PROBLEM TO WORK ON:
Word for word, retype every entry in the listing.

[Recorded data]
=====

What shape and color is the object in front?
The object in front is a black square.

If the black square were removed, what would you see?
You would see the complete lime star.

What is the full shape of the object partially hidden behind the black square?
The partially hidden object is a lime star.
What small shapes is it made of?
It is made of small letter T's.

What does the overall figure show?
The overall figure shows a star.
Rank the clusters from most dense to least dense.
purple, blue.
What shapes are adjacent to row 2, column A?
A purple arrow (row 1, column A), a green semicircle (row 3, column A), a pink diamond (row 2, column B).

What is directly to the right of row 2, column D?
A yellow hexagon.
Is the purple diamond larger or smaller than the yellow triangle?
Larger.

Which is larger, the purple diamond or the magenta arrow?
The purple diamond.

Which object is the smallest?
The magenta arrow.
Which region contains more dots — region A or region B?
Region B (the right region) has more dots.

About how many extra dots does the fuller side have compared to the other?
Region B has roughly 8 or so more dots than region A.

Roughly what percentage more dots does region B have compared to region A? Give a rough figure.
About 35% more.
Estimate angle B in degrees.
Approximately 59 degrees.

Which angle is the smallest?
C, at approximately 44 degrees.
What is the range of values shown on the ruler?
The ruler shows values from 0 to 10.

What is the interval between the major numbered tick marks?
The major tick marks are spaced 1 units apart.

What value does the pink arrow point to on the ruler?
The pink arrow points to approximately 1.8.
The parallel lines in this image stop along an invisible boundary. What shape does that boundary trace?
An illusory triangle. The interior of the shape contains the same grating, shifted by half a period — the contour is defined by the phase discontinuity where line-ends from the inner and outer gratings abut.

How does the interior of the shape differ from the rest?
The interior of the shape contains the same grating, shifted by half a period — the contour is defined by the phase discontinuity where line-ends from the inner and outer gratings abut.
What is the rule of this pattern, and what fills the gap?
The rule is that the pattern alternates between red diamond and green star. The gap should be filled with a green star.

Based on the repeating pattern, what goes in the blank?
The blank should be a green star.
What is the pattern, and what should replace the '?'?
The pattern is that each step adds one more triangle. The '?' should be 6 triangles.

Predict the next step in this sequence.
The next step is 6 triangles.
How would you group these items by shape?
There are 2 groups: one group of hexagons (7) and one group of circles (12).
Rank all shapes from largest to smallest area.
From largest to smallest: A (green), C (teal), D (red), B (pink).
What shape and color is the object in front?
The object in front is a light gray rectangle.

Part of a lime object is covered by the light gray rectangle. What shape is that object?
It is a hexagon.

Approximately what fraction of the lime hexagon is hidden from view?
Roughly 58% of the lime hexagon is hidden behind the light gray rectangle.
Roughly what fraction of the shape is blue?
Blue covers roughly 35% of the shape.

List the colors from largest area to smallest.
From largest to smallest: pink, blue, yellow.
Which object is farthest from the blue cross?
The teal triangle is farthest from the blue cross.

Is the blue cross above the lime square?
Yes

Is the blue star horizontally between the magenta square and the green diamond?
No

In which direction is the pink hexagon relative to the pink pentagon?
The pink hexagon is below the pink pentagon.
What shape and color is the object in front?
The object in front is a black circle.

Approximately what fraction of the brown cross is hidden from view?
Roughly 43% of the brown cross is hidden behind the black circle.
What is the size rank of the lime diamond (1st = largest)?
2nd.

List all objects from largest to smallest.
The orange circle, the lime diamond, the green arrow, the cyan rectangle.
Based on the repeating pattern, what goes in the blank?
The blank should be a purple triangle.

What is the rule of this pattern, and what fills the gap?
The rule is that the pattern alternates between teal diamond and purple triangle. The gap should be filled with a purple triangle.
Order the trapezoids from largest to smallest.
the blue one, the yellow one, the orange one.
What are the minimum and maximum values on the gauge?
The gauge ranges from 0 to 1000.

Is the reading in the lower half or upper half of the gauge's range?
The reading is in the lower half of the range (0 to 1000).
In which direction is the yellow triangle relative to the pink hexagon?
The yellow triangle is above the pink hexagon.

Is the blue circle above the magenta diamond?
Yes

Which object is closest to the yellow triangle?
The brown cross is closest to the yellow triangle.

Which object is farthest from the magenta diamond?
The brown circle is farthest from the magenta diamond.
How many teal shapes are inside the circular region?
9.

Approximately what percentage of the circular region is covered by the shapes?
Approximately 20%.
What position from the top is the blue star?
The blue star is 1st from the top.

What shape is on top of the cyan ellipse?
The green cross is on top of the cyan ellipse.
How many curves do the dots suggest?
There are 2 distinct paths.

=====

COMPLETE RESPONSE:
What shape and color is the object in front?
The object in front is a black square.

If the black square were removed, what would you see?
You would see the complete lime star.

What is the full shape of the object partially hidden behind the black square?
The partially hidden object is a lime star.
What small shapes is it made of?
It is made of small letter T's.

What does the overall figure show?
The overall figure shows a star.
Rank the clusters from most dense to least dense.
purple, blue.
What shapes are adjacent to row 2, column A?
A purple arrow (row 1, column A), a green semicircle (row 3, column A), a pink diamond (row 2, column B).

What is directly to the right of row 2, column D?
A yellow hexagon.
Is the purple diamond larger or smaller than the yellow triangle?
Larger.

Which is larger, the purple diamond or the magenta arrow?
The purple diamond.

Which object is the smallest?
The magenta arrow.
Which region contains more dots — region A or region B?
Region B (the right region) has more dots.

About how many extra dots does the fuller side have compared to the other?
Region B has roughly 8 or so more dots than region A.

Roughly what percentage more dots does region B have compared to region A? Give a rough figure.
About 35% more.
Estimate angle B in degrees.
Approximately 59 degrees.

Which angle is the smallest?
C, at approximately 44 degrees.
What is the range of values shown on the ruler?
The ruler shows values from 0 to 10.

What is the interval between the major numbered tick marks?
The major tick marks are spaced 1 units apart.

What value does the pink arrow point to on the ruler?
The pink arrow points to approximately 1.8.
The parallel lines in this image stop along an invisible boundary. What shape does that boundary trace?
An illusory triangle. The interior of the shape contains the same grating, shifted by half a period — the contour is defined by the phase discontinuity where line-ends from the inner and outer gratings abut.

How does the interior of the shape differ from the rest?
The interior of the shape contains the same grating, shifted by half a period — the contour is defined by the phase discontinuity where line-ends from the inner and outer gratings abut.
What is the rule of this pattern, and what fills the gap?
The rule is that the pattern alternates between red diamond and green star. The gap should be filled with a green star.

Based on the repeating pattern, what goes in the blank?
The blank should be a green star.
What is the pattern, and what should replace the '?'?
The pattern is that each step adds one more triangle. The '?' should be 6 triangles.

Predict the next step in this sequence.
The next step is 6 triangles.
How would you group these items by shape?
There are 2 groups: one group of hexagons (7) and one group of circles (12).
Rank all shapes from largest to smallest area.
From largest to smallest: A (green), C (teal), D (red), B (pink).
What shape and color is the object in front?
The object in front is a light gray rectangle.

Part of a lime object is covered by the light gray rectangle. What shape is that object?
It is a hexagon.

Approximately what fraction of the lime hexagon is hidden from view?
Roughly 58% of the lime hexagon is hidden behind the light gray rectangle.
Roughly what fraction of the shape is blue?
Blue covers roughly 35% of the shape.

List the colors from largest area to smallest.
From largest to smallest: pink, blue, yellow.
Which object is farthest from the blue cross?
The teal triangle is farthest from the blue cross.

Is the blue cross above the lime square?
Yes

Is the blue star horizontally between the magenta square and the green diamond?
No

In which direction is the pink hexagon relative to the pink pentagon?
The pink hexagon is below the pink pentagon.
What shape and color is the object in front?
The object in front is a black circle.

Approximately what fraction of the brown cross is hidden from view?
Roughly 43% of the brown cross is hidden behind the black circle.
What is the size rank of the lime diamond (1st = largest)?
2nd.

List all objects from largest to smallest.
The orange circle, the lime diamond, the green arrow, the cyan rectangle.
Based on the repeating pattern, what goes in the blank?
The blank should be a purple triangle.

What is the rule of this pattern, and what fills the gap?
The rule is that the pattern alternates between teal diamond and purple triangle. The gap should be filled with a purple triangle.
Order the trapezoids from largest to smallest.
the blue one, the yellow one, the orange one.
What are the minimum and maximum values on the gauge?
The gauge ranges from 0 to 1000.

Is the reading in the lower half or upper half of the gauge's range?
The reading is in the lower half of the range (0 to 1000).
In which direction is the yellow triangle relative to the pink hexagon?
The yellow triangle is above the pink hexagon.

Is the blue circle above the magenta diamond?
Yes

Which object is closest to the yellow triangle?
The brown cross is closest to the yellow triangle.

Which object is farthest from the magenta diamond?
The brown circle is farthest from the magenta diamond.
How many teal shapes are inside the circular region?
9.

Approximately what percentage of the circular region is covered by the shapes?
Approximately 20%.
What position from the top is the blue star?
The blue star is 1st from the top.

What shape is on top of the cyan ellipse?
The green cross is on top of the cyan ellipse.
How many curves do the dots suggest?
There are 2 distinct paths.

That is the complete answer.